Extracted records
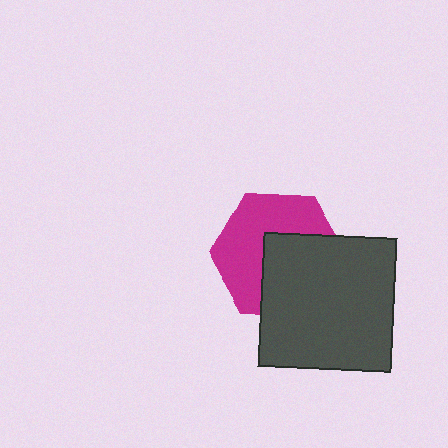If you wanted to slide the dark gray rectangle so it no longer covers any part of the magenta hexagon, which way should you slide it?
Slide it toward the lower-right — that is the most direct way to separate the two shapes.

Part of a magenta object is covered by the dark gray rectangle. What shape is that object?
It is a hexagon.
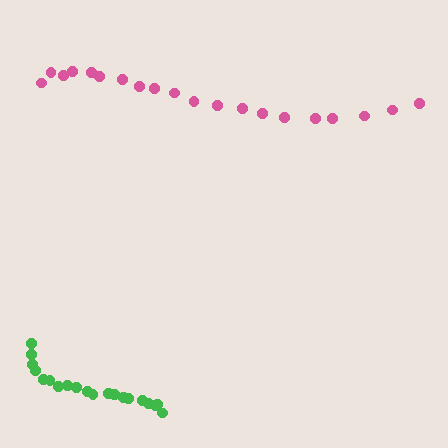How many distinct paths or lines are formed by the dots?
There are 2 distinct paths.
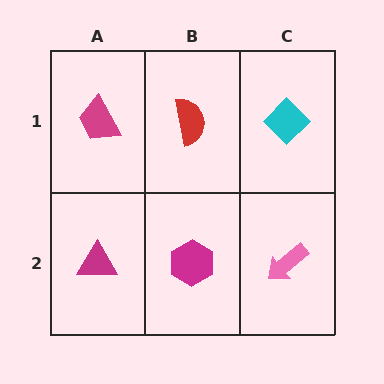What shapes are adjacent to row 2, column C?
A cyan diamond (row 1, column C), a magenta hexagon (row 2, column B).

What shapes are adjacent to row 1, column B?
A magenta hexagon (row 2, column B), a magenta trapezoid (row 1, column A), a cyan diamond (row 1, column C).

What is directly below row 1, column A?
A magenta triangle.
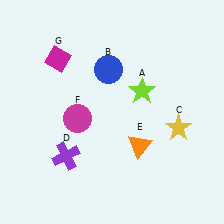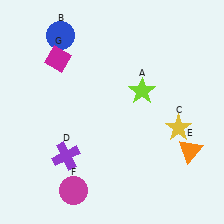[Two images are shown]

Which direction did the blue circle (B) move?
The blue circle (B) moved up and to the left.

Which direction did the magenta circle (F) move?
The magenta circle (F) moved down.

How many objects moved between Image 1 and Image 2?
3 objects moved between the two images.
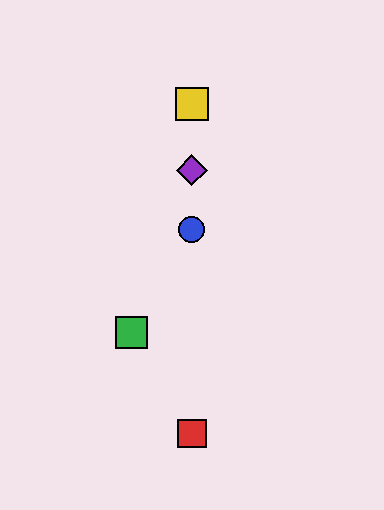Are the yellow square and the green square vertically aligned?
No, the yellow square is at x≈192 and the green square is at x≈131.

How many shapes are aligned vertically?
4 shapes (the red square, the blue circle, the yellow square, the purple diamond) are aligned vertically.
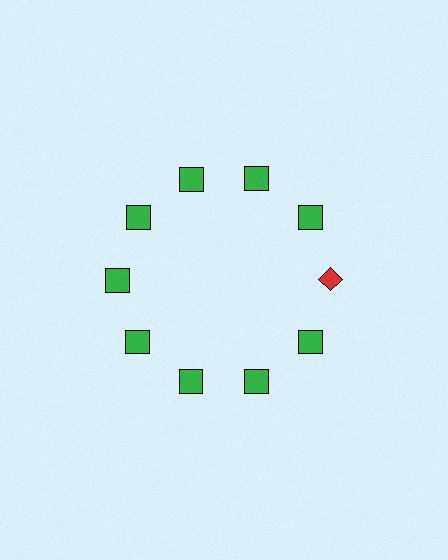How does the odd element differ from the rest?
It differs in both color (red instead of green) and shape (diamond instead of square).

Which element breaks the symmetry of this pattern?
The red diamond at roughly the 3 o'clock position breaks the symmetry. All other shapes are green squares.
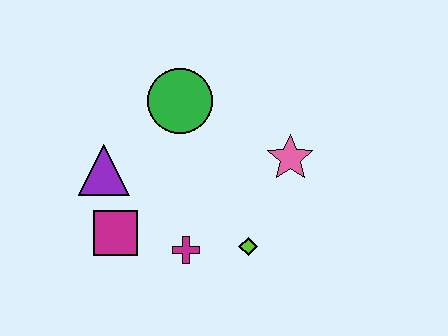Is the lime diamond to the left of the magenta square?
No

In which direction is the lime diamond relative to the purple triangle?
The lime diamond is to the right of the purple triangle.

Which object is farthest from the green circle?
The lime diamond is farthest from the green circle.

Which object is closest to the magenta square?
The purple triangle is closest to the magenta square.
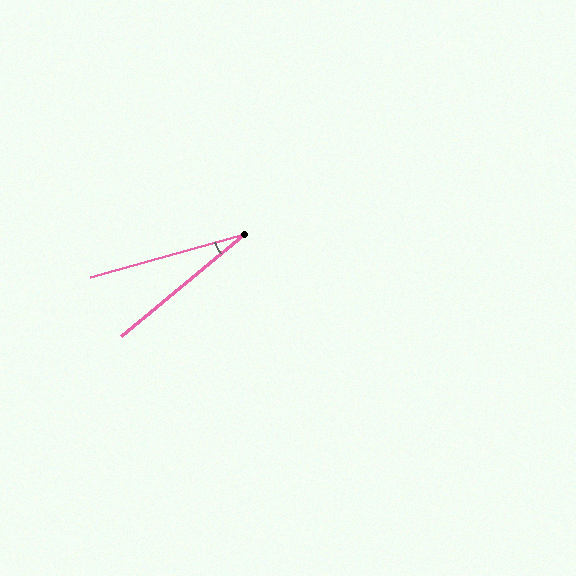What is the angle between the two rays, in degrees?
Approximately 24 degrees.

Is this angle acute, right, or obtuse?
It is acute.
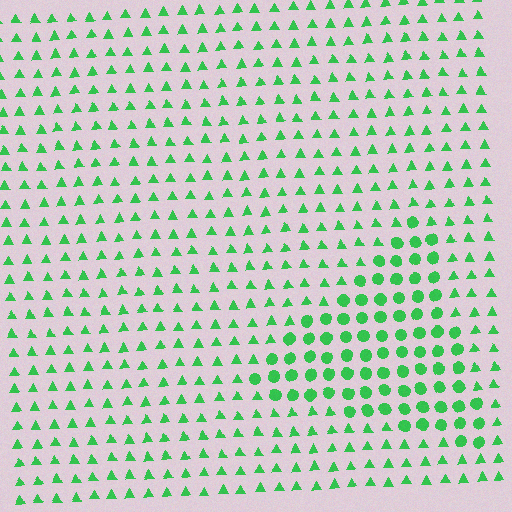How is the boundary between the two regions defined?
The boundary is defined by a change in element shape: circles inside vs. triangles outside. All elements share the same color and spacing.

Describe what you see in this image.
The image is filled with small green elements arranged in a uniform grid. A triangle-shaped region contains circles, while the surrounding area contains triangles. The boundary is defined purely by the change in element shape.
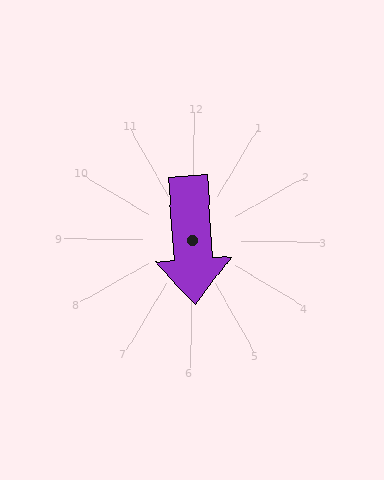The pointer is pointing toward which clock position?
Roughly 6 o'clock.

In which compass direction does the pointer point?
South.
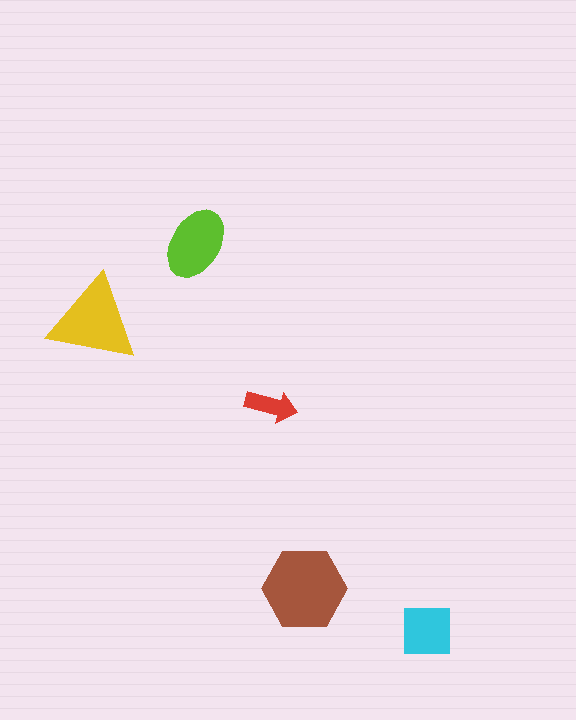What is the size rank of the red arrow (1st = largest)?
5th.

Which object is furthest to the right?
The cyan square is rightmost.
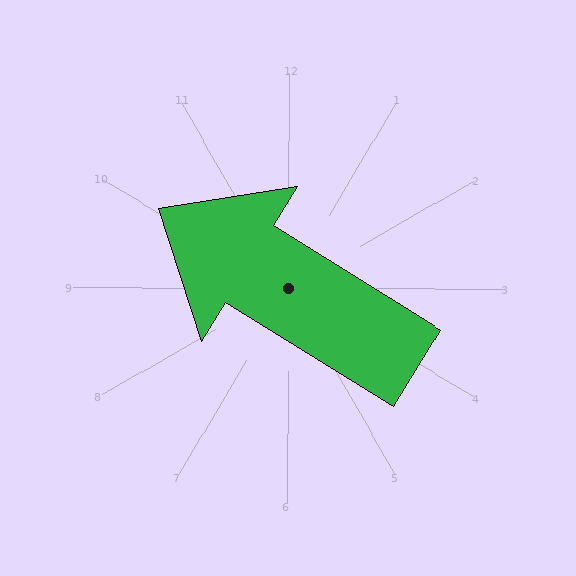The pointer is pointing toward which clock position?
Roughly 10 o'clock.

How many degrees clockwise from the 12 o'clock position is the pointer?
Approximately 302 degrees.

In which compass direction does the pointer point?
Northwest.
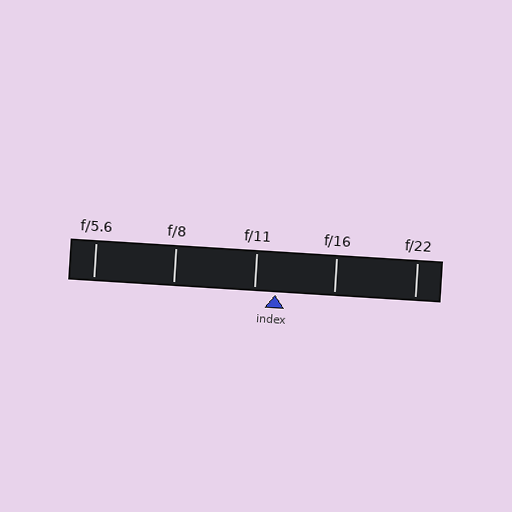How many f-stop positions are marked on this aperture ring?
There are 5 f-stop positions marked.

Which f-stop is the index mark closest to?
The index mark is closest to f/11.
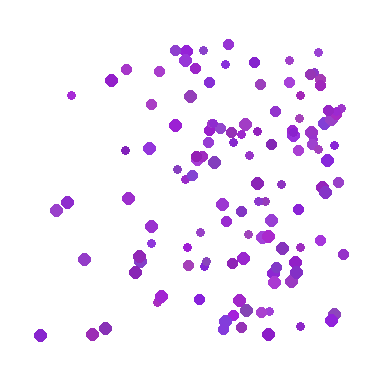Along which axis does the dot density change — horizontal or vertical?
Horizontal.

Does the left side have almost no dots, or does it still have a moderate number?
Still a moderate number, just noticeably fewer than the right.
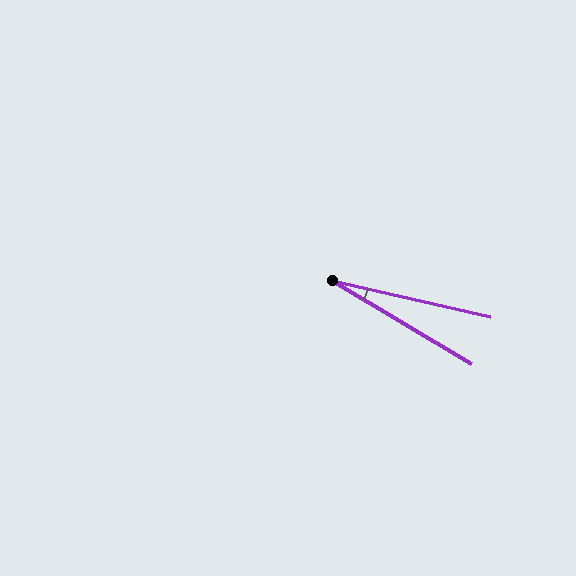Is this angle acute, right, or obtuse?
It is acute.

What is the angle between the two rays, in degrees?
Approximately 18 degrees.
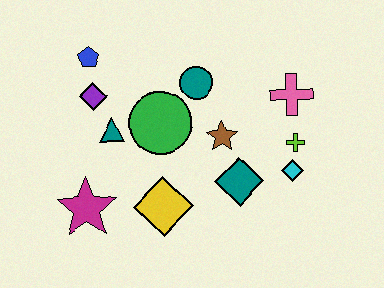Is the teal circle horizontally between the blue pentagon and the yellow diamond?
No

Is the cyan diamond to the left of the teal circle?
No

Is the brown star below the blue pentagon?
Yes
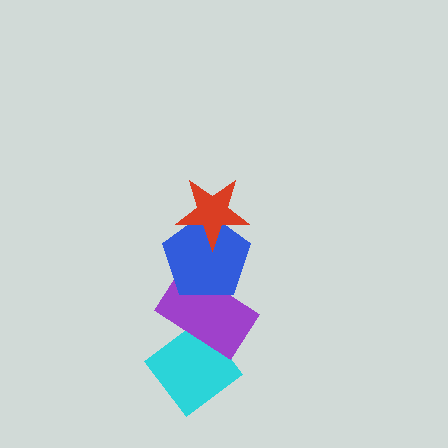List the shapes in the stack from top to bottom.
From top to bottom: the red star, the blue pentagon, the purple rectangle, the cyan diamond.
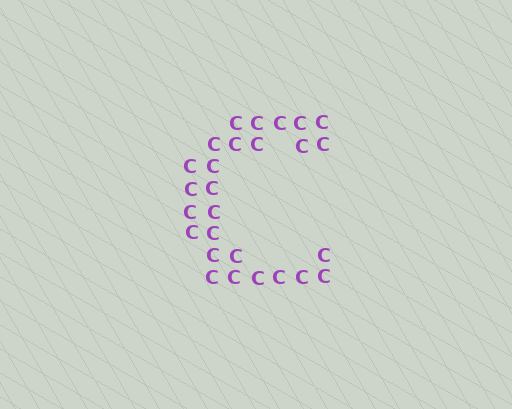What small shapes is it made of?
It is made of small letter C's.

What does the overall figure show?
The overall figure shows the letter C.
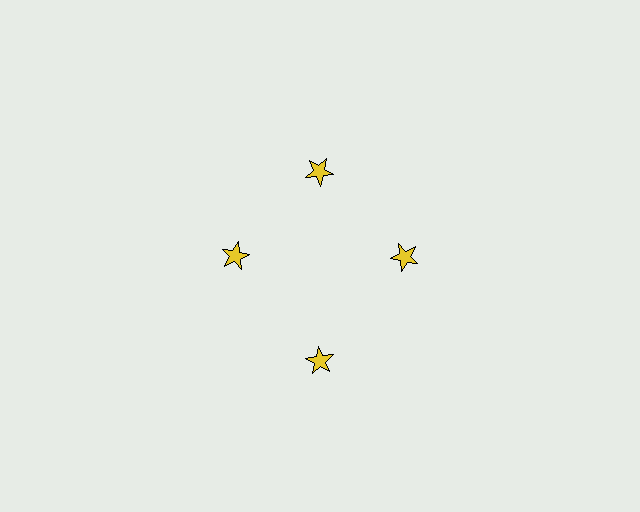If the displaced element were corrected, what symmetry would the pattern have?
It would have 4-fold rotational symmetry — the pattern would map onto itself every 90 degrees.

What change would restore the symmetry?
The symmetry would be restored by moving it inward, back onto the ring so that all 4 stars sit at equal angles and equal distance from the center.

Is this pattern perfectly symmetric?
No. The 4 yellow stars are arranged in a ring, but one element near the 6 o'clock position is pushed outward from the center, breaking the 4-fold rotational symmetry.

What the task requires
Beginning with the line that contains "What small shapes is it made of?" and ending with the last line of the data above, output those lines exactly and nothing more, without any pictures.

Correct result
What small shapes is it made of?
It is made of small letter C's.

What does the overall figure show?
The overall figure shows the letter C.
If the displaced element were corrected, what symmetry would the pattern have?
It would have 4-fold rotational symmetry — the pattern would map onto itself every 90 degrees.

What change would restore the symmetry?
The symmetry would be restored by moving it inward, back onto the ring so that all 4 stars sit at equal angles and equal distance from the center.

Is this pattern perfectly symmetric?
No. The 4 yellow stars are arranged in a ring, but one element near the 6 o'clock position is pushed outward from the center, breaking the 4-fold rotational symmetry.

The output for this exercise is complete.